■ EXERCISE INPUT:
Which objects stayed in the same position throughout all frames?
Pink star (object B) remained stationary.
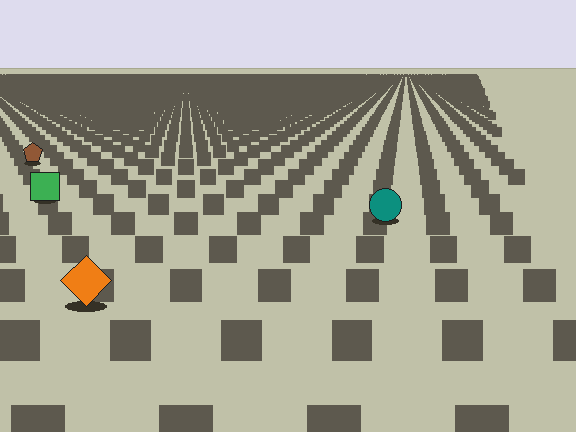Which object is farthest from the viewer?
The brown pentagon is farthest from the viewer. It appears smaller and the ground texture around it is denser.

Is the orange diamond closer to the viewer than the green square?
Yes. The orange diamond is closer — you can tell from the texture gradient: the ground texture is coarser near it.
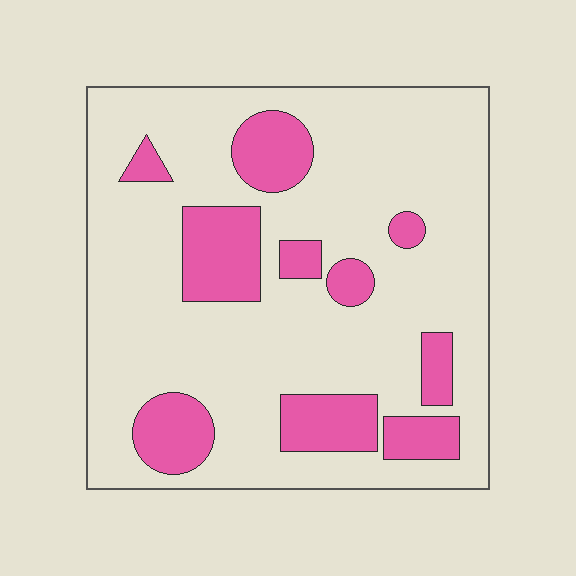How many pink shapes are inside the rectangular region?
10.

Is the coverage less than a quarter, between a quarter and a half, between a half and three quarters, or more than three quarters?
Less than a quarter.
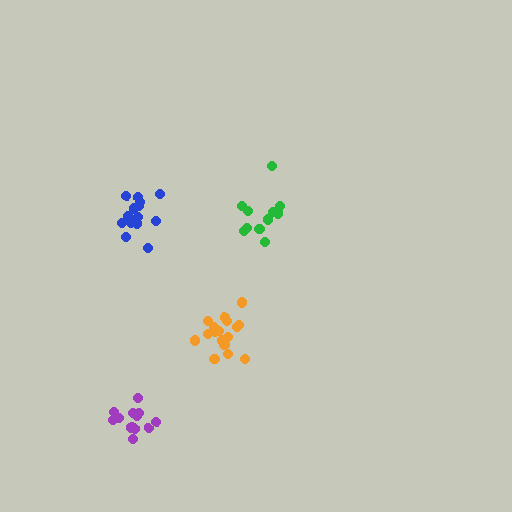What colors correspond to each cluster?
The clusters are colored: purple, orange, green, blue.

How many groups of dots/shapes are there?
There are 4 groups.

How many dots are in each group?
Group 1: 13 dots, Group 2: 18 dots, Group 3: 13 dots, Group 4: 14 dots (58 total).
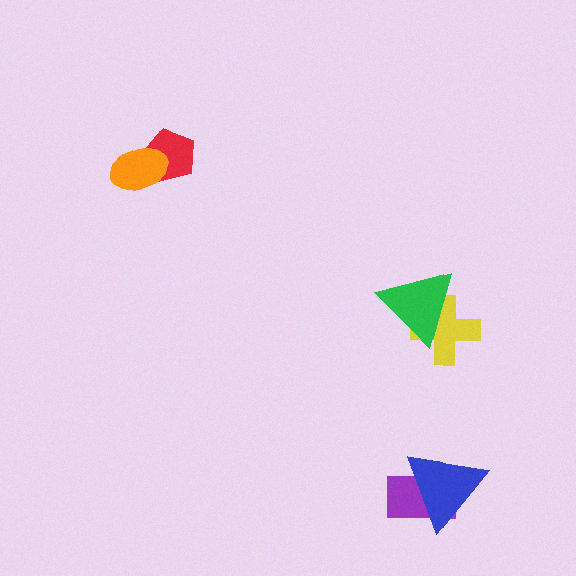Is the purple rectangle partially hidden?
Yes, it is partially covered by another shape.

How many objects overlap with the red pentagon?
1 object overlaps with the red pentagon.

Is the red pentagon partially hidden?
Yes, it is partially covered by another shape.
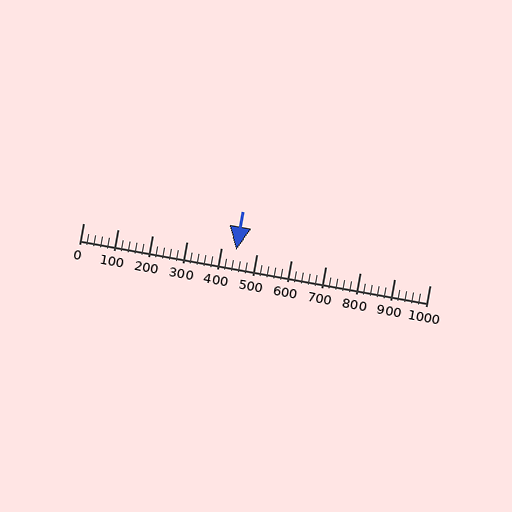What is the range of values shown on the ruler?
The ruler shows values from 0 to 1000.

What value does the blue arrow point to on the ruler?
The blue arrow points to approximately 441.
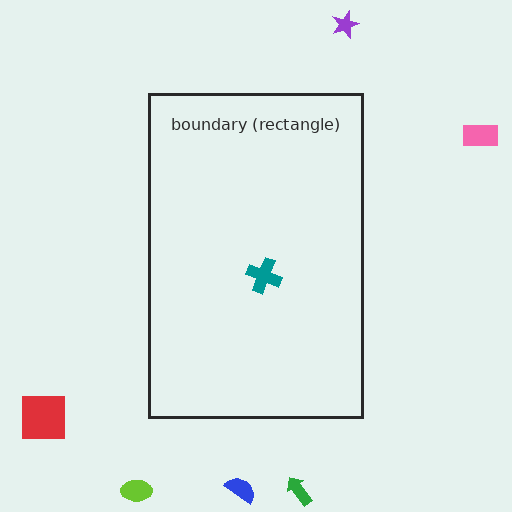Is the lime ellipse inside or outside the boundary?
Outside.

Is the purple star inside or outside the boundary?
Outside.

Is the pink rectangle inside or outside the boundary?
Outside.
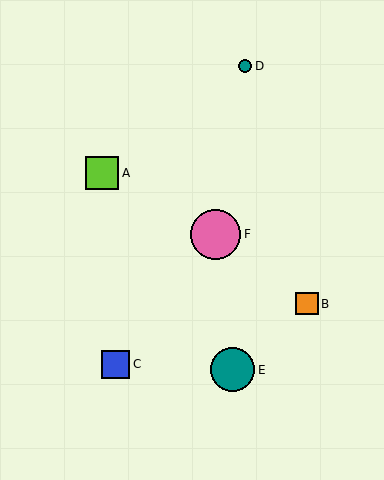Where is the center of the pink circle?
The center of the pink circle is at (216, 234).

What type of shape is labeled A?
Shape A is a lime square.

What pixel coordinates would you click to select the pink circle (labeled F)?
Click at (216, 234) to select the pink circle F.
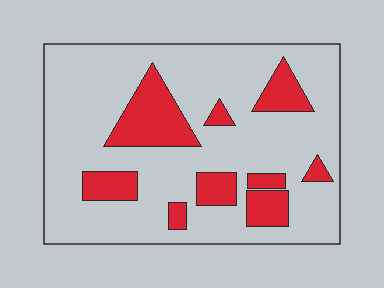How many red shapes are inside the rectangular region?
9.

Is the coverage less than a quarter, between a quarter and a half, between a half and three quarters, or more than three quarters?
Less than a quarter.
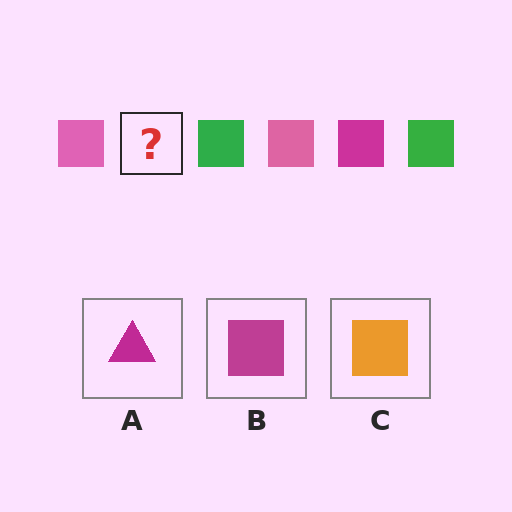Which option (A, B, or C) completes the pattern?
B.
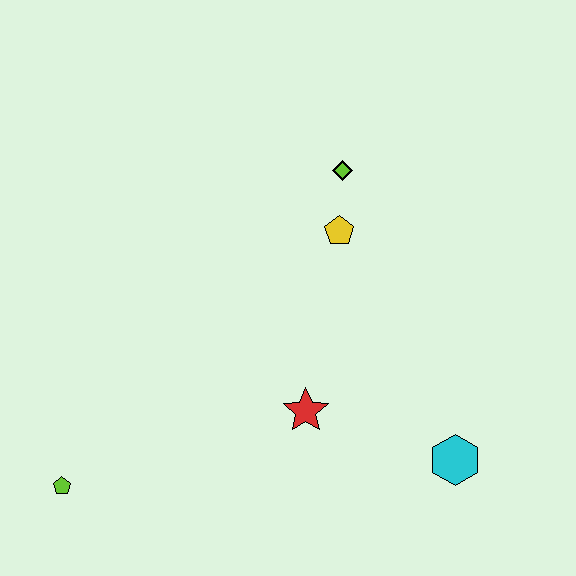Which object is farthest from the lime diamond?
The lime pentagon is farthest from the lime diamond.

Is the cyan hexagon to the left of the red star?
No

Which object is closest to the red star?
The cyan hexagon is closest to the red star.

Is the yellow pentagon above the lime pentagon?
Yes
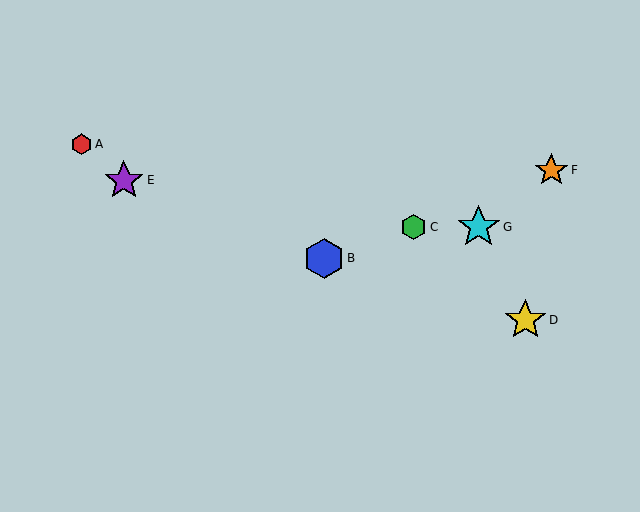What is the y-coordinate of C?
Object C is at y≈227.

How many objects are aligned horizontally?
2 objects (C, G) are aligned horizontally.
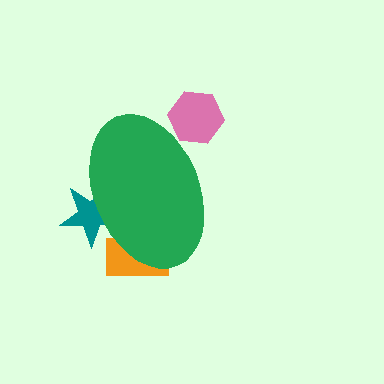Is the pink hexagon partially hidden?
No, the pink hexagon is fully visible.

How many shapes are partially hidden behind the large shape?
2 shapes are partially hidden.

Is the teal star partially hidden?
Yes, the teal star is partially hidden behind the green ellipse.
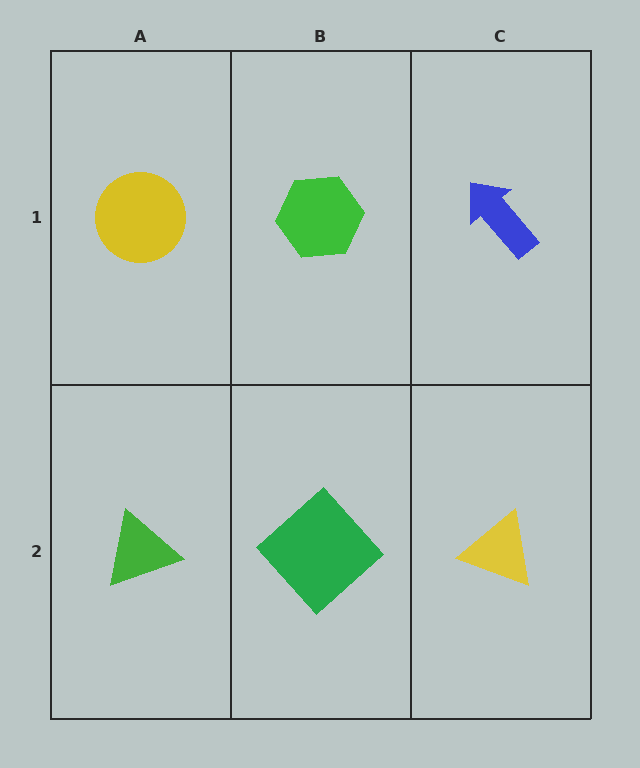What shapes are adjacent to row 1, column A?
A green triangle (row 2, column A), a green hexagon (row 1, column B).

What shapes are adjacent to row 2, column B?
A green hexagon (row 1, column B), a green triangle (row 2, column A), a yellow triangle (row 2, column C).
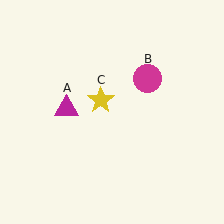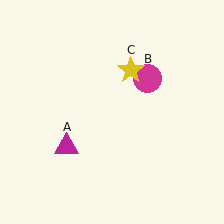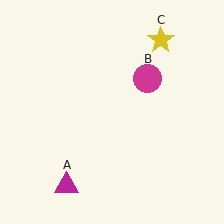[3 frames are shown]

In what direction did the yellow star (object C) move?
The yellow star (object C) moved up and to the right.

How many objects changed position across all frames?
2 objects changed position: magenta triangle (object A), yellow star (object C).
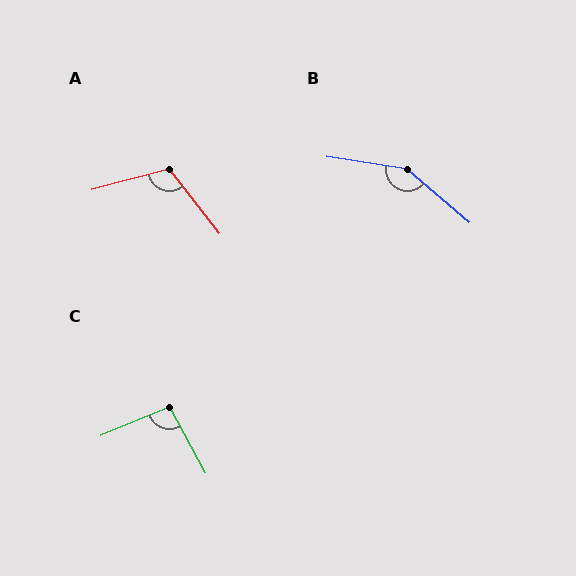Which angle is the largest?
B, at approximately 148 degrees.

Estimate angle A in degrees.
Approximately 113 degrees.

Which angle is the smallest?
C, at approximately 96 degrees.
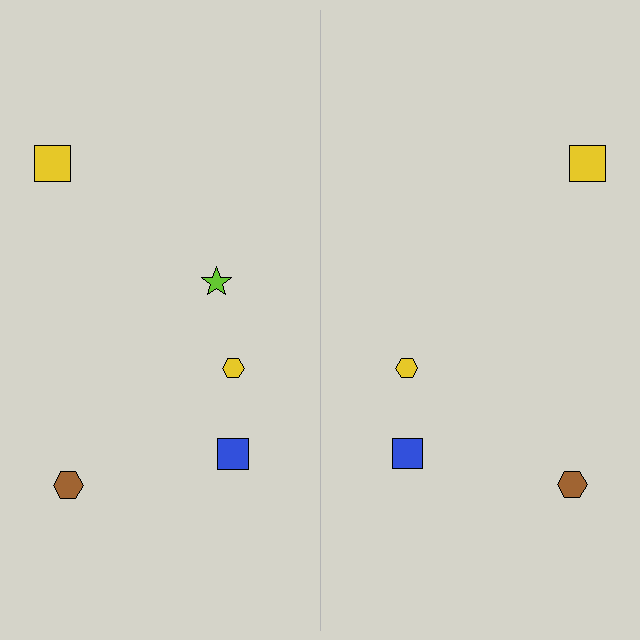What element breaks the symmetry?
A lime star is missing from the right side.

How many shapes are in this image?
There are 9 shapes in this image.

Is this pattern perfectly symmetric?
No, the pattern is not perfectly symmetric. A lime star is missing from the right side.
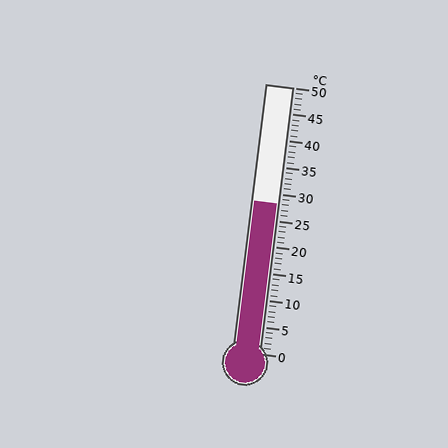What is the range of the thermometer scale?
The thermometer scale ranges from 0°C to 50°C.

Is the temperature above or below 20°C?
The temperature is above 20°C.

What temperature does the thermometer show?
The thermometer shows approximately 28°C.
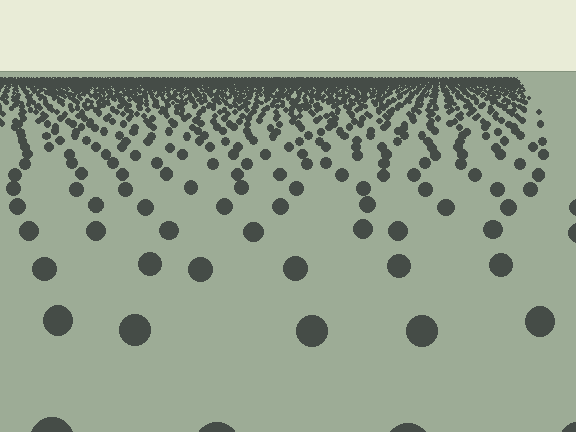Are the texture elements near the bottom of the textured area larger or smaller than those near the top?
Larger. Near the bottom, elements are closer to the viewer and appear at a bigger on-screen size.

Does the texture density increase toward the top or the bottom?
Density increases toward the top.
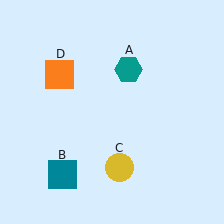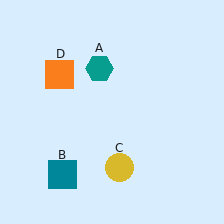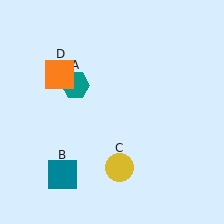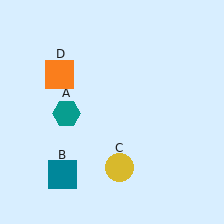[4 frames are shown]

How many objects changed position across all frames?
1 object changed position: teal hexagon (object A).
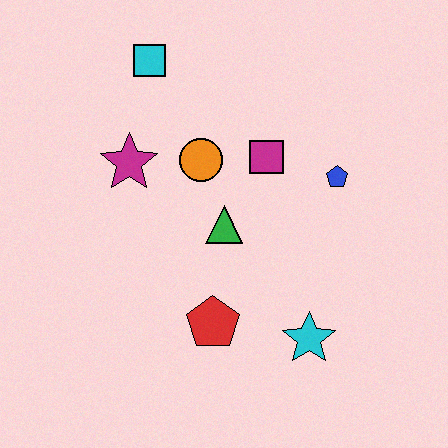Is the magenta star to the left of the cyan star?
Yes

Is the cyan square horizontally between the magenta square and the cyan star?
No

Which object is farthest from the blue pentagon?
The cyan square is farthest from the blue pentagon.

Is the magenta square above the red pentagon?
Yes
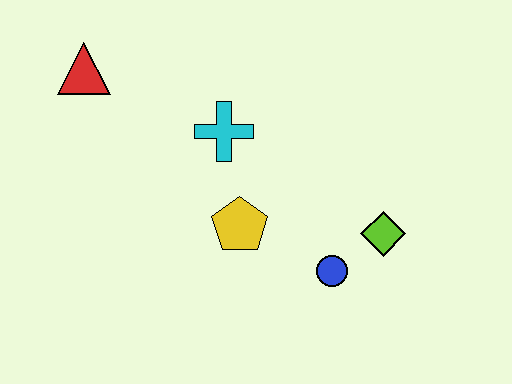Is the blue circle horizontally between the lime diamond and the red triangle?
Yes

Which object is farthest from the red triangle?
The lime diamond is farthest from the red triangle.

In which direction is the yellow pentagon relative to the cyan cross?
The yellow pentagon is below the cyan cross.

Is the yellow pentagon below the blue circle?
No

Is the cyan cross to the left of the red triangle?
No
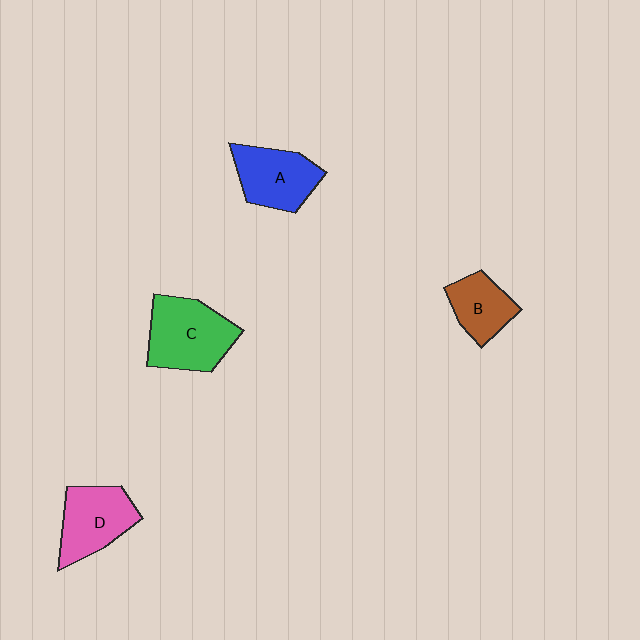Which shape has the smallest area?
Shape B (brown).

■ EXERCISE DESCRIPTION: All entries must be written out again exactly as given, with no pictures in the copy.

■ TASK RESULT:
Which objects stayed in the same position throughout all frames?
Pink star (object B) remained stationary.
Which object is farthest from the viewer?
The brown pentagon is farthest from the viewer. It appears smaller and the ground texture around it is denser.

Is the orange diamond closer to the viewer than the green square?
Yes. The orange diamond is closer — you can tell from the texture gradient: the ground texture is coarser near it.
How many pink shapes are inside the rectangular region?
10.

Is the coverage less than a quarter, between a quarter and a half, between a half and three quarters, or more than three quarters?
Less than a quarter.
What colors correspond to each cluster?
The clusters are colored: purple, orange, green, blue.

How many groups of dots/shapes are there?
There are 4 groups.

How many dots are in each group?
Group 1: 13 dots, Group 2: 18 dots, Group 3: 13 dots, Group 4: 14 dots (58 total).
Is the purple rectangle partially hidden?
Yes, it is partially covered by another shape.

How many objects overlap with the red pentagon?
1 object overlaps with the red pentagon.

Is the red pentagon partially hidden?
Yes, it is partially covered by another shape.
What is the range of values shown on the ruler?
The ruler shows values from 0 to 1000.

What value does the blue arrow point to on the ruler?
The blue arrow points to approximately 441.
Is the lime ellipse inside or outside the boundary?
Outside.

Is the purple star inside or outside the boundary?
Outside.

Is the pink rectangle inside or outside the boundary?
Outside.
Where is the center of the pink circle?
The center of the pink circle is at (216, 234).

What type of shape is labeled A?
Shape A is a lime square.

What pixel coordinates would you click to select the pink circle (labeled F)?
Click at (216, 234) to select the pink circle F.
How many red shapes are inside the rectangular region?
9.

Is the coverage less than a quarter, between a quarter and a half, between a half and three quarters, or more than three quarters?
Less than a quarter.
Which option (A, B, or C) completes the pattern?
B.
Which object is farthest from the lime diamond?
The lime pentagon is farthest from the lime diamond.

Is the cyan hexagon to the left of the red star?
No

Which object is closest to the red star?
The cyan hexagon is closest to the red star.

Is the yellow pentagon above the lime pentagon?
Yes
What is the y-coordinate of C?
Object C is at y≈227.

How many objects are aligned horizontally?
2 objects (C, G) are aligned horizontally.
Is the pink hexagon partially hidden?
No, the pink hexagon is fully visible.

How many shapes are partially hidden behind the large shape?
2 shapes are partially hidden.

Is the teal star partially hidden?
Yes, the teal star is partially hidden behind the green ellipse.
What shapes are adjacent to row 1, column A?
A green triangle (row 2, column A), a green hexagon (row 1, column B).

What shapes are adjacent to row 2, column B?
A green hexagon (row 1, column B), a green triangle (row 2, column A), a yellow triangle (row 2, column C).
[3 frames are shown]

In what direction did the yellow star (object C) move?
The yellow star (object C) moved up and to the right.

How many objects changed position across all frames?
2 objects changed position: magenta triangle (object A), yellow star (object C).
Which angle is the largest?
B, at approximately 148 degrees.

Estimate angle A in degrees.
Approximately 113 degrees.

Which angle is the smallest?
C, at approximately 96 degrees.
What element breaks the symmetry?
A lime star is missing from the right side.

How many shapes are in this image?
There are 9 shapes in this image.

Is this pattern perfectly symmetric?
No, the pattern is not perfectly symmetric. A lime star is missing from the right side.
What is the range of the thermometer scale?
The thermometer scale ranges from 0°C to 50°C.

Is the temperature above or below 20°C?
The temperature is above 20°C.

What temperature does the thermometer show?
The thermometer shows approximately 28°C.
Are the texture elements near the bottom of the textured area larger or smaller than those near the top?
Larger. Near the bottom, elements are closer to the viewer and appear at a bigger on-screen size.

Does the texture density increase toward the top or the bottom?
Density increases toward the top.
[4 frames are shown]

How many objects changed position across all frames?
1 object changed position: teal hexagon (object A).
Is the magenta star to the left of the cyan star?
Yes

Is the cyan square horizontally between the magenta square and the cyan star?
No

Which object is farthest from the blue pentagon?
The cyan square is farthest from the blue pentagon.

Is the magenta square above the red pentagon?
Yes
Is the blue circle horizontally between the lime diamond and the red triangle?
Yes

Which object is farthest from the red triangle?
The lime diamond is farthest from the red triangle.

In which direction is the yellow pentagon relative to the cyan cross?
The yellow pentagon is below the cyan cross.

Is the yellow pentagon below the blue circle?
No

Is the cyan cross to the left of the red triangle?
No
Which shape has the smallest area?
Shape B (brown).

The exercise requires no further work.